■ PROBLEM DETAILS ■
Copy exactly the lines from the line containing "Part of a yellow" to the line containing "If the light", both lines included, and omit any pictures.

■ Stored records ■

* * * * *

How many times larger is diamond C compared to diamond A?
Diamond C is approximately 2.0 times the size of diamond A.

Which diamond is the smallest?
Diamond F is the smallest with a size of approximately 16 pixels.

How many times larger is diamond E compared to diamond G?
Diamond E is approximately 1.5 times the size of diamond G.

* * * * *

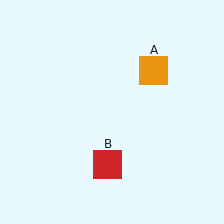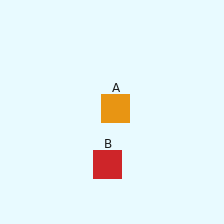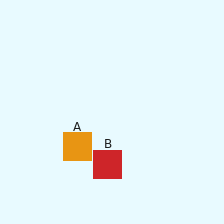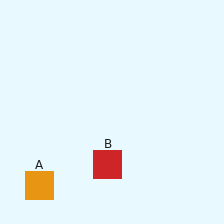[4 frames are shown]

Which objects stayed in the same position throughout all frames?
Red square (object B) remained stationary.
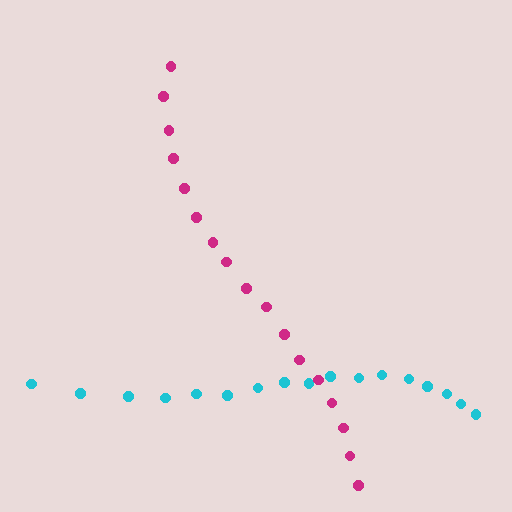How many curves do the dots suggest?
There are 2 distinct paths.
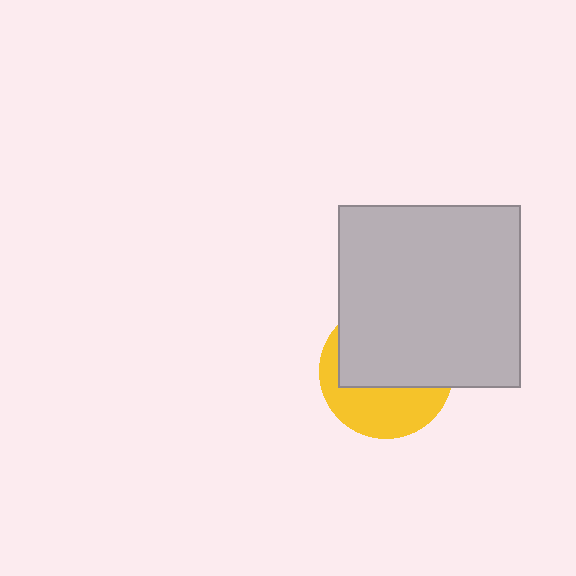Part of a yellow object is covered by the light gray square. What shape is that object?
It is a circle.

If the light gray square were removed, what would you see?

* * * * *

■ RESULT ■
Part of a yellow object is covered by the light gray square. What shape is that object?
It is a circle.

If the light gray square were removed, what would you see?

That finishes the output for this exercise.